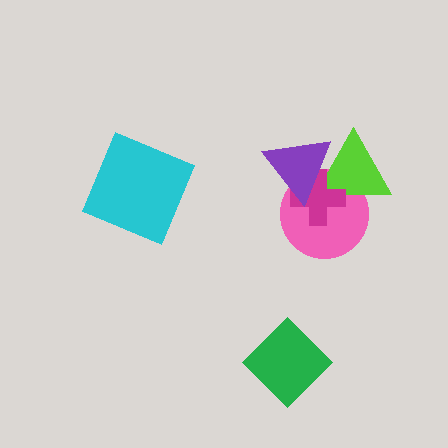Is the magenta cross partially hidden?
Yes, it is partially covered by another shape.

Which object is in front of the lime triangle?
The magenta cross is in front of the lime triangle.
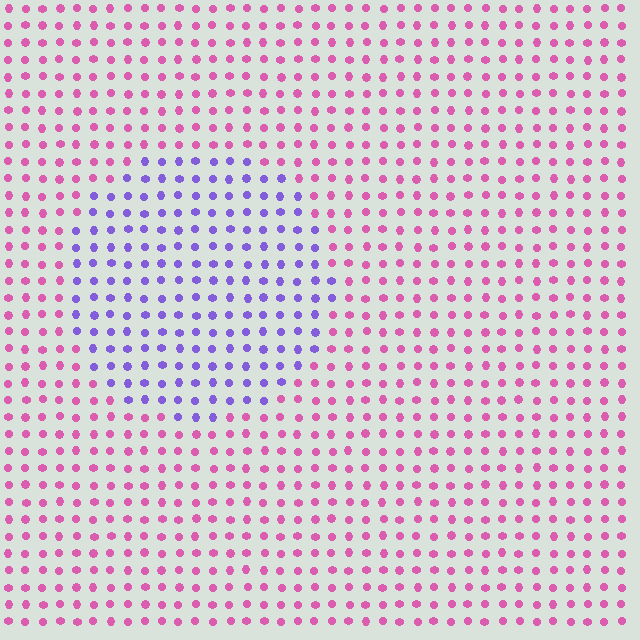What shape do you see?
I see a circle.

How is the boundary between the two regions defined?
The boundary is defined purely by a slight shift in hue (about 62 degrees). Spacing, size, and orientation are identical on both sides.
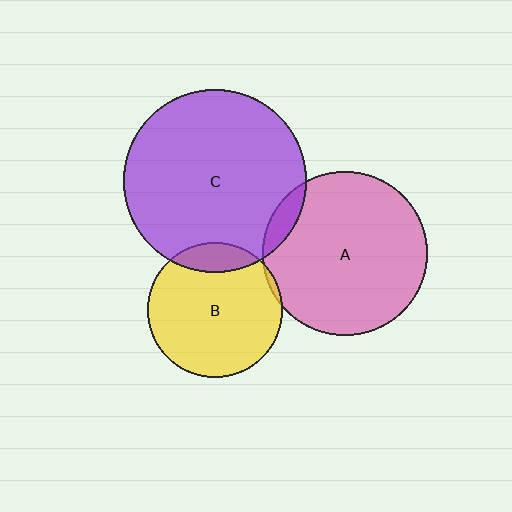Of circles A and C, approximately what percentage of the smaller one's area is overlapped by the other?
Approximately 5%.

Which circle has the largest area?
Circle C (purple).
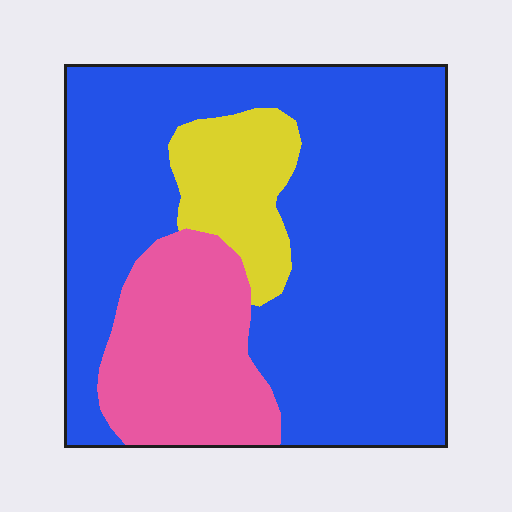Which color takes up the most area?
Blue, at roughly 70%.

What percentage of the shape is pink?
Pink covers around 20% of the shape.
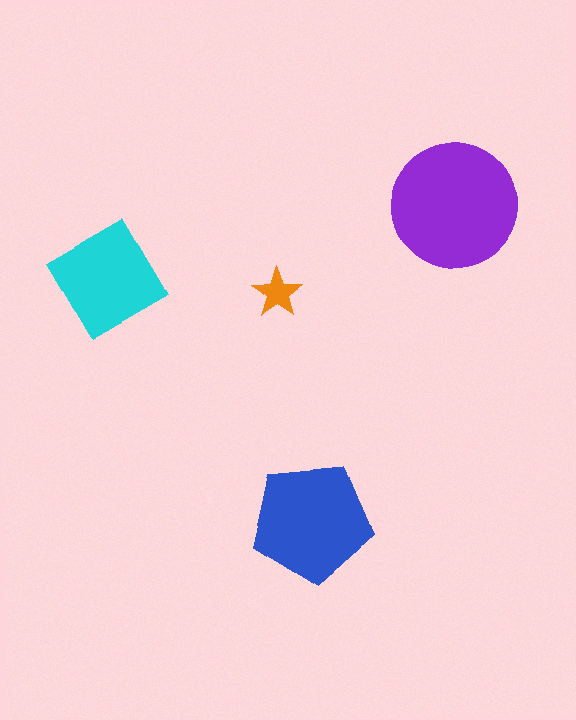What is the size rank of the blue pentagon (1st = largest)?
2nd.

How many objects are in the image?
There are 4 objects in the image.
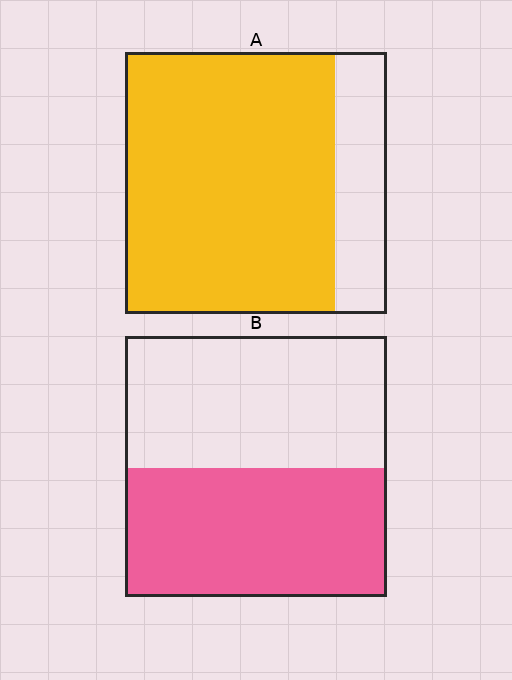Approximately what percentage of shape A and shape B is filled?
A is approximately 80% and B is approximately 50%.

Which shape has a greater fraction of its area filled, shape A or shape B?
Shape A.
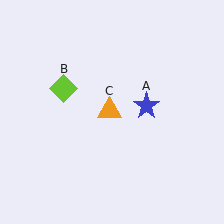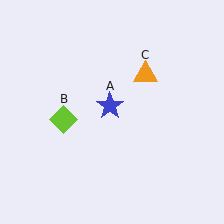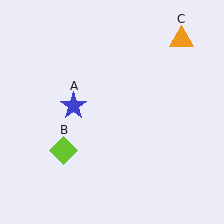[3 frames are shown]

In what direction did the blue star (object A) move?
The blue star (object A) moved left.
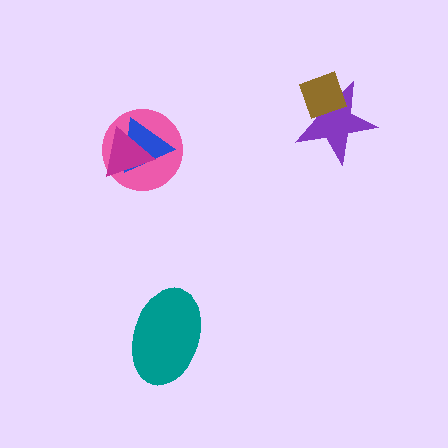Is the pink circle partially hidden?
Yes, it is partially covered by another shape.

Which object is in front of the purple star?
The brown diamond is in front of the purple star.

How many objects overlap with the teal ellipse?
0 objects overlap with the teal ellipse.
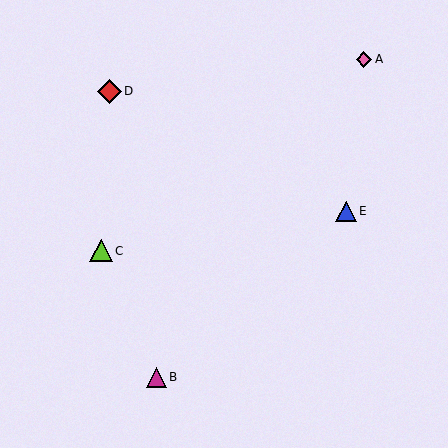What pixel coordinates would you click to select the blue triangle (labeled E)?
Click at (346, 211) to select the blue triangle E.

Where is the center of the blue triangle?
The center of the blue triangle is at (346, 211).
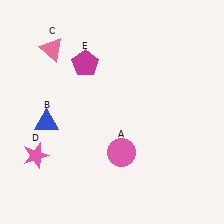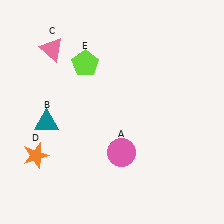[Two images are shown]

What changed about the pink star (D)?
In Image 1, D is pink. In Image 2, it changed to orange.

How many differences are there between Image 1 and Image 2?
There are 3 differences between the two images.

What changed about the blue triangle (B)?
In Image 1, B is blue. In Image 2, it changed to teal.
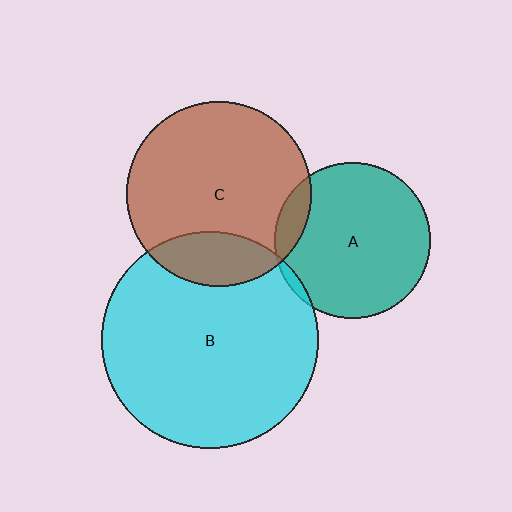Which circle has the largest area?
Circle B (cyan).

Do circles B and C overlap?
Yes.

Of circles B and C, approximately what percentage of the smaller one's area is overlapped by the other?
Approximately 20%.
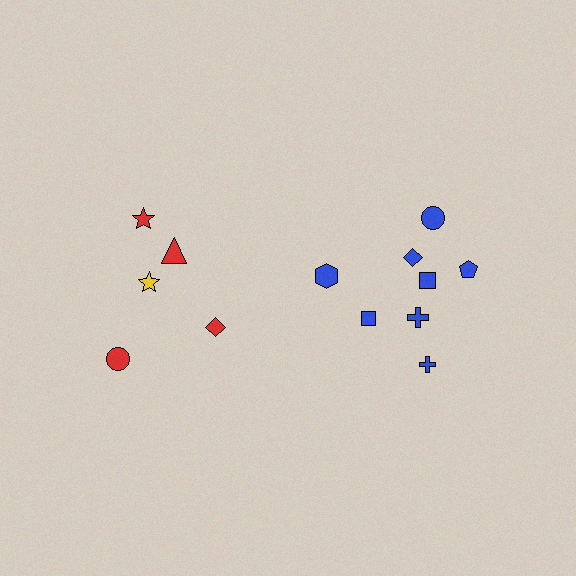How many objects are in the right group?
There are 8 objects.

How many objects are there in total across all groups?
There are 13 objects.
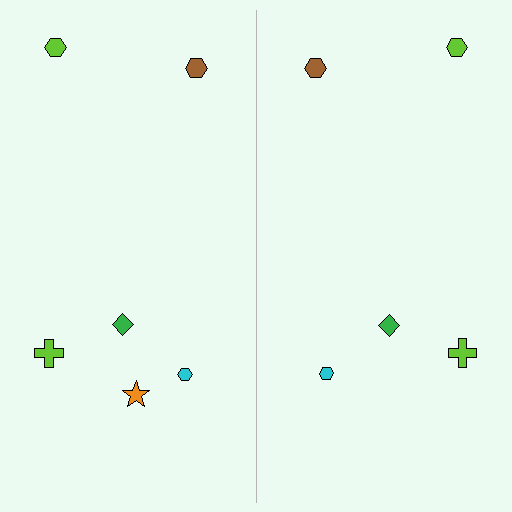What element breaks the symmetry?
A orange star is missing from the right side.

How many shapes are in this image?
There are 11 shapes in this image.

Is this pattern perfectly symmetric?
No, the pattern is not perfectly symmetric. A orange star is missing from the right side.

------------------------------------------------------------

Directive:
Write out again the lines from the one with "How many objects are there" through the end of the records exactly, without any of the pictures.

The result:
How many objects are there in total across all groups?
There are 13 objects.
What element breaks the symmetry?
A orange star is missing from the right side.

How many shapes are in this image?
There are 11 shapes in this image.

Is this pattern perfectly symmetric?
No, the pattern is not perfectly symmetric. A orange star is missing from the right side.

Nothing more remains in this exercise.